### PROBLEM TO WORK ON
Omit every image, and transcribe the remaining entries exactly as given.

### EXTRACTED INFORMATION
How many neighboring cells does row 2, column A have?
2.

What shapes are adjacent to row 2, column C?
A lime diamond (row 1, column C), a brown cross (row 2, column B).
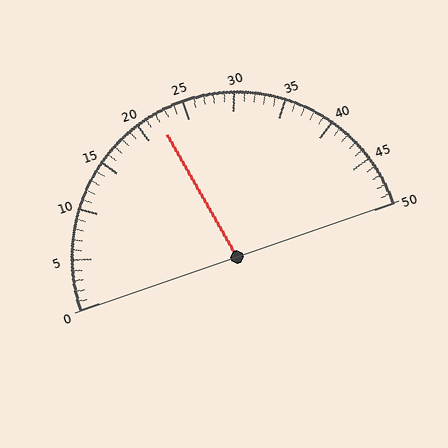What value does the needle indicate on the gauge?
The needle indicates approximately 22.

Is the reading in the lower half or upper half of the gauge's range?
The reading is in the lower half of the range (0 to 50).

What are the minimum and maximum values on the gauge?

### FINAL ANSWER
How many neighboring cells does row 2, column A have?
2.

What shapes are adjacent to row 2, column C?
A lime diamond (row 1, column C), a brown cross (row 2, column B).
What value does the needle indicate on the gauge?
The needle indicates approximately 22.

Is the reading in the lower half or upper half of the gauge's range?
The reading is in the lower half of the range (0 to 50).

What are the minimum and maximum values on the gauge?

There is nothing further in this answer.